* _Excerpted data_
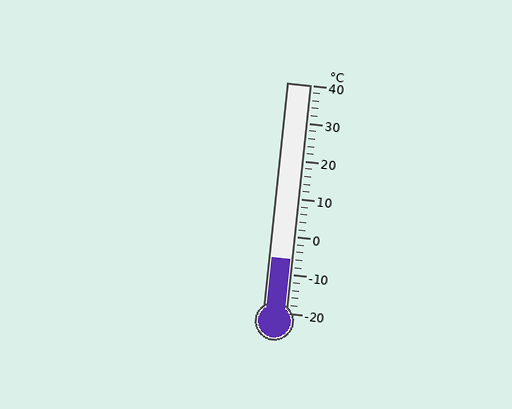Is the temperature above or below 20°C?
The temperature is below 20°C.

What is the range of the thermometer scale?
The thermometer scale ranges from -20°C to 40°C.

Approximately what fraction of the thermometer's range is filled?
The thermometer is filled to approximately 25% of its range.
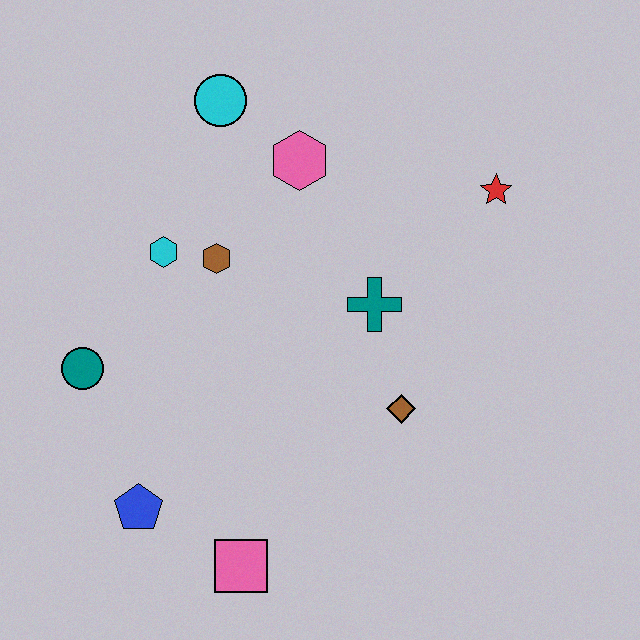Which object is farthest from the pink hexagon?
The pink square is farthest from the pink hexagon.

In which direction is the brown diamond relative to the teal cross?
The brown diamond is below the teal cross.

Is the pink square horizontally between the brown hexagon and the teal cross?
Yes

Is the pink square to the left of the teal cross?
Yes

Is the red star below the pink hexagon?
Yes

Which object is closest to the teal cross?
The brown diamond is closest to the teal cross.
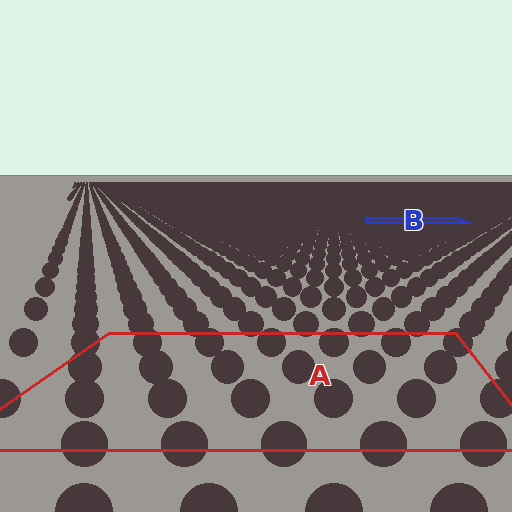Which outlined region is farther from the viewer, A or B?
Region B is farther from the viewer — the texture elements inside it appear smaller and more densely packed.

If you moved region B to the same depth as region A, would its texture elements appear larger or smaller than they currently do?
They would appear larger. At a closer depth, the same texture elements are projected at a bigger on-screen size.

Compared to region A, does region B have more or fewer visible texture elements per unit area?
Region B has more texture elements per unit area — they are packed more densely because it is farther away.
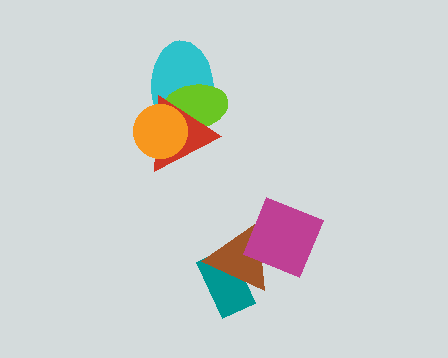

* _Goal_
Go through the data above and transcribe it in full, omitting any image.

* _Solution for this exercise_
Is the temperature above or below 20°C?
The temperature is below 20°C.

What is the range of the thermometer scale?
The thermometer scale ranges from -20°C to 40°C.

Approximately what fraction of the thermometer's range is filled?
The thermometer is filled to approximately 25% of its range.
Which object is farthest from the pink hexagon?
The pink square is farthest from the pink hexagon.

In which direction is the brown diamond relative to the teal cross?
The brown diamond is below the teal cross.

Is the pink square horizontally between the brown hexagon and the teal cross?
Yes

Is the pink square to the left of the teal cross?
Yes

Is the red star below the pink hexagon?
Yes

Which object is closest to the teal cross?
The brown diamond is closest to the teal cross.
Which outlined region is farther from the viewer, A or B?
Region B is farther from the viewer — the texture elements inside it appear smaller and more densely packed.

If you moved region B to the same depth as region A, would its texture elements appear larger or smaller than they currently do?
They would appear larger. At a closer depth, the same texture elements are projected at a bigger on-screen size.

Compared to region A, does region B have more or fewer visible texture elements per unit area?
Region B has more texture elements per unit area — they are packed more densely because it is farther away.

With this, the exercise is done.